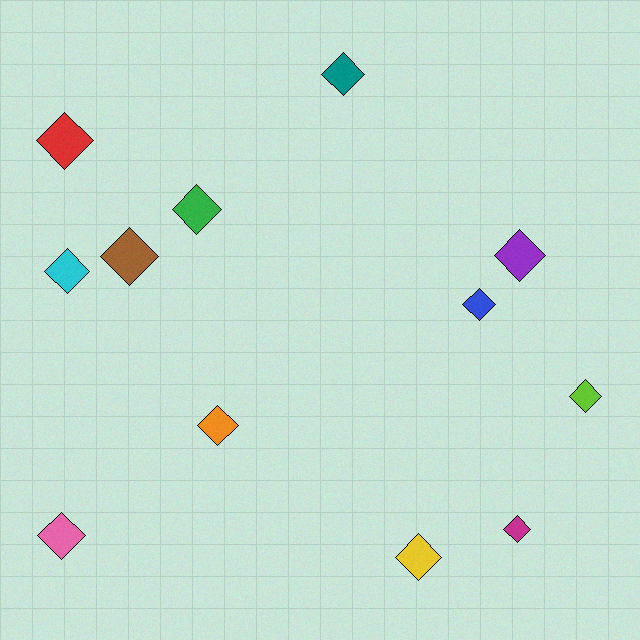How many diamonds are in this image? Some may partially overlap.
There are 12 diamonds.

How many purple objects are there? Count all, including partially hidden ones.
There is 1 purple object.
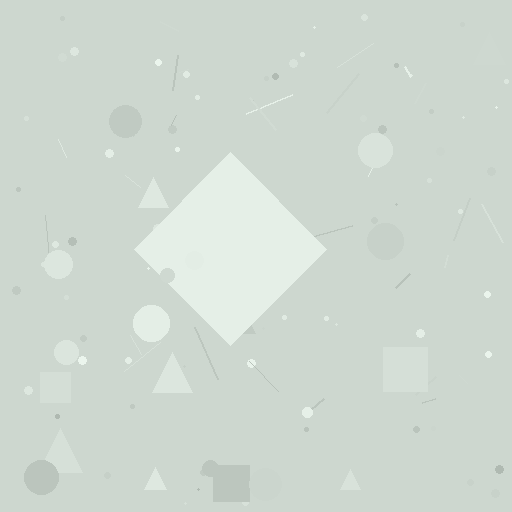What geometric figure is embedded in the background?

▸ Problem requirements: Output the full set of records above without changing a word, and drop the images.

▸ Task solution:
How many diamonds are in this image? Some may partially overlap.
There are 12 diamonds.

How many purple objects are there? Count all, including partially hidden ones.
There is 1 purple object.
What geometric figure is embedded in the background?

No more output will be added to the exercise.